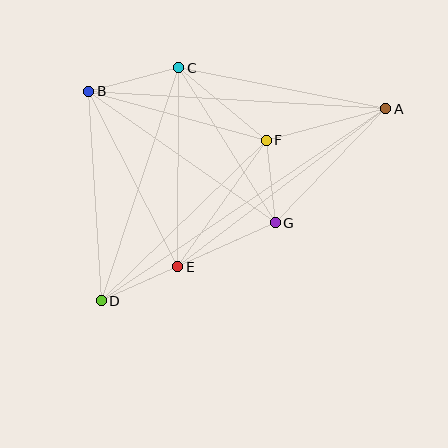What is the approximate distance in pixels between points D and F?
The distance between D and F is approximately 230 pixels.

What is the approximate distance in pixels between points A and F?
The distance between A and F is approximately 124 pixels.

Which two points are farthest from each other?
Points A and D are farthest from each other.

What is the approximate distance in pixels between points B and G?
The distance between B and G is approximately 228 pixels.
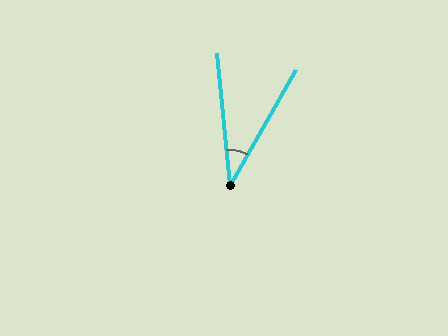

___

-- THE TASK --
Everything in the records above should be printed again exactly, except the pictures.

-- SOLUTION --
What is the approximate distance in pixels between points D and F?
The distance between D and F is approximately 230 pixels.

What is the approximate distance in pixels between points A and F?
The distance between A and F is approximately 124 pixels.

Which two points are farthest from each other?
Points A and D are farthest from each other.

What is the approximate distance in pixels between points B and G?
The distance between B and G is approximately 228 pixels.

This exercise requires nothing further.